What needs to be done: Make an exact copy of the data below, leaving out every picture.

Records for the exercise:

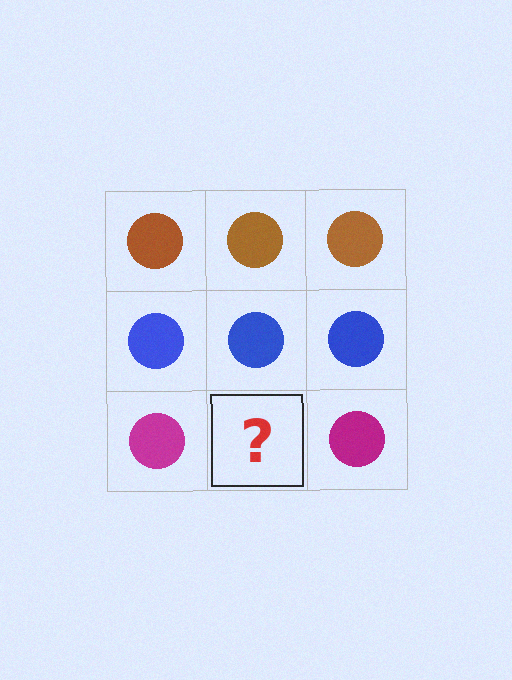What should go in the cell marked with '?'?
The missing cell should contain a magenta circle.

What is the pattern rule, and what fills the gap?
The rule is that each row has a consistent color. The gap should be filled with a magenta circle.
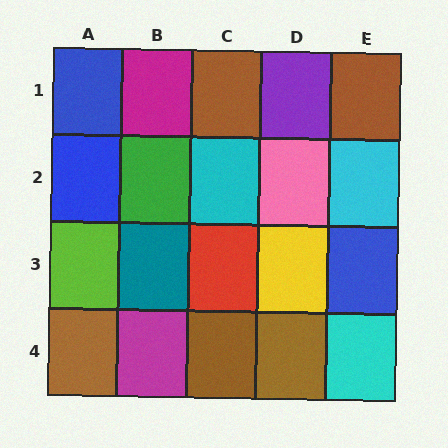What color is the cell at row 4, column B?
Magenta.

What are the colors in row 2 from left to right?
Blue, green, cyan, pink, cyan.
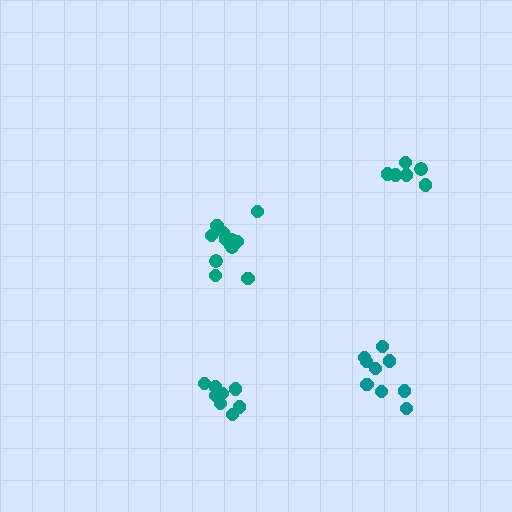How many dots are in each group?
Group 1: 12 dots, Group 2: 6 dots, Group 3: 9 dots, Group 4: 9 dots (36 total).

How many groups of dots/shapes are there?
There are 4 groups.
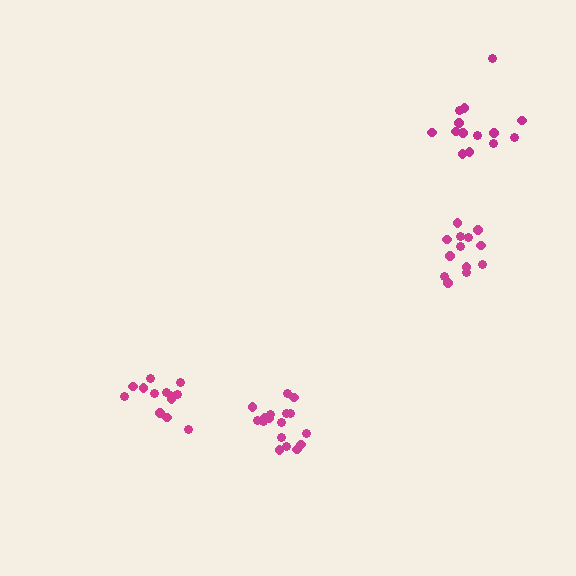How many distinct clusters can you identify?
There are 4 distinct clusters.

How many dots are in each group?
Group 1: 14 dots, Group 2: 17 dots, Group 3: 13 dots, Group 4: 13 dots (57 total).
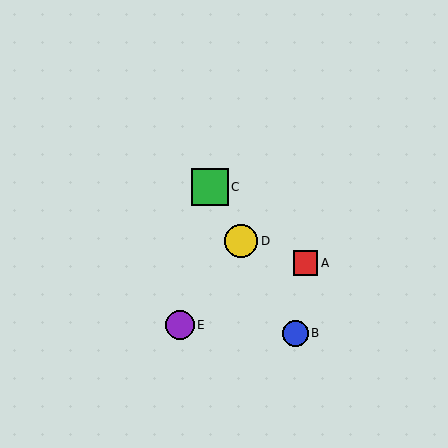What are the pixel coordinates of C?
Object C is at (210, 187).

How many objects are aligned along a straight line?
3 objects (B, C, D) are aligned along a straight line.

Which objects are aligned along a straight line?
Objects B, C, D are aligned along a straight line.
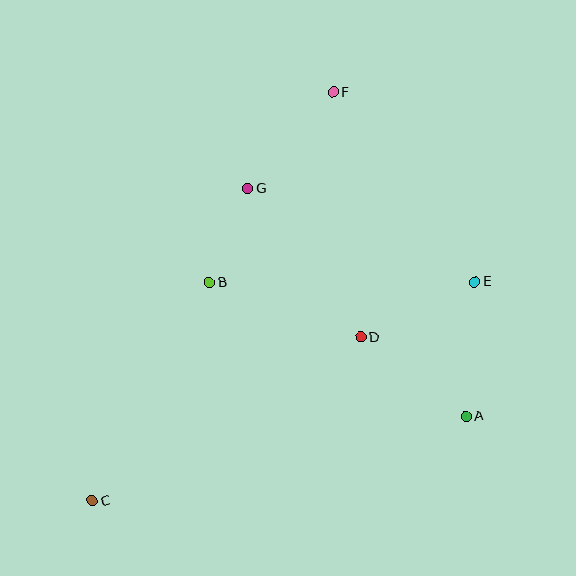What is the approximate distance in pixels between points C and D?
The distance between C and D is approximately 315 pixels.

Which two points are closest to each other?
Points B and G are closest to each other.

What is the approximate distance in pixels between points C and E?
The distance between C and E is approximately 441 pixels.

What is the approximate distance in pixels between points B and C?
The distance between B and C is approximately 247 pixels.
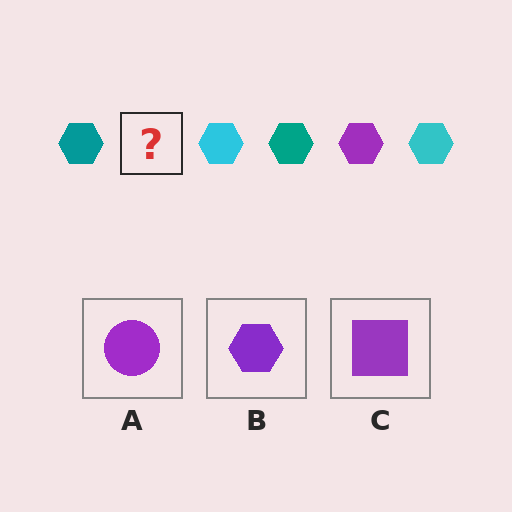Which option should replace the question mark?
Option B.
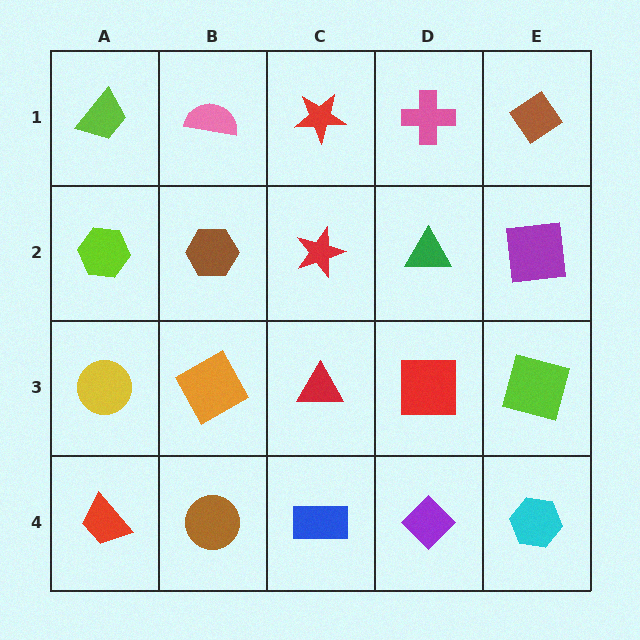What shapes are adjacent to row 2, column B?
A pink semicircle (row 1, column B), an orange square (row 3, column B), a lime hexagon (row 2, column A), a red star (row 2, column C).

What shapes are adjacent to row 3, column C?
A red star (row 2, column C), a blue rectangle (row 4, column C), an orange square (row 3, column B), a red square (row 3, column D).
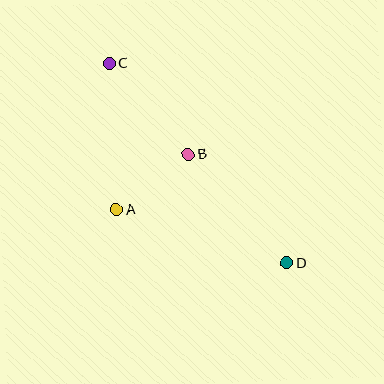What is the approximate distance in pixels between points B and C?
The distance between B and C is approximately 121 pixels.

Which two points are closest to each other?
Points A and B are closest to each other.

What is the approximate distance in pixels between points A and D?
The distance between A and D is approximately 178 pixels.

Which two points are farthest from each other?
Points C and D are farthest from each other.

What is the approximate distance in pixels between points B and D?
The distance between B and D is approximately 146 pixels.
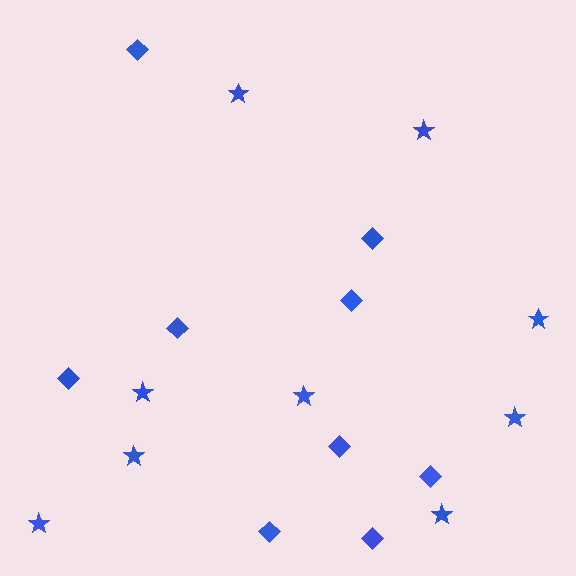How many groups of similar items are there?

Final answer:
What should go in the cell marked with '?'?
The missing cell should contain a magenta circle.

What is the pattern rule, and what fills the gap?
The rule is that each row has a consistent color. The gap should be filled with a magenta circle.
What color is the cell at row 4, column B?
Magenta.

What are the colors in row 2 from left to right?
Blue, green, cyan, pink, cyan.
How many dots are in each group?
Group 1: 12 dots, Group 2: 6 dots, Group 3: 9 dots, Group 4: 9 dots (36 total).

How many groups of dots/shapes are there?
There are 4 groups.
How many distinct clusters can you identify?
There are 4 distinct clusters.

How many dots are in each group?
Group 1: 14 dots, Group 2: 17 dots, Group 3: 13 dots, Group 4: 13 dots (57 total).
What are the pixel coordinates of C?
Object C is at (210, 187).

How many objects are aligned along a straight line?
3 objects (B, C, D) are aligned along a straight line.

Which objects are aligned along a straight line?
Objects B, C, D are aligned along a straight line.
What is the approximate distance in pixels between points C and D?
The distance between C and D is approximately 315 pixels.

Which two points are closest to each other?
Points B and G are closest to each other.

What is the approximate distance in pixels between points C and E?
The distance between C and E is approximately 441 pixels.

What is the approximate distance in pixels between points B and C?
The distance between B and C is approximately 247 pixels.
Which option should replace the question mark?
Option B.
What shapes are adjacent to row 2, column B?
A pink semicircle (row 1, column B), an orange square (row 3, column B), a lime hexagon (row 2, column A), a red star (row 2, column C).

What shapes are adjacent to row 3, column C?
A red star (row 2, column C), a blue rectangle (row 4, column C), an orange square (row 3, column B), a red square (row 3, column D).
What is the approximate distance in pixels between points B and C?
The distance between B and C is approximately 121 pixels.

Which two points are closest to each other?
Points A and B are closest to each other.

What is the approximate distance in pixels between points A and D?
The distance between A and D is approximately 178 pixels.

Which two points are farthest from each other?
Points C and D are farthest from each other.

What is the approximate distance in pixels between points B and D?
The distance between B and D is approximately 146 pixels.
How many groups of similar items are there?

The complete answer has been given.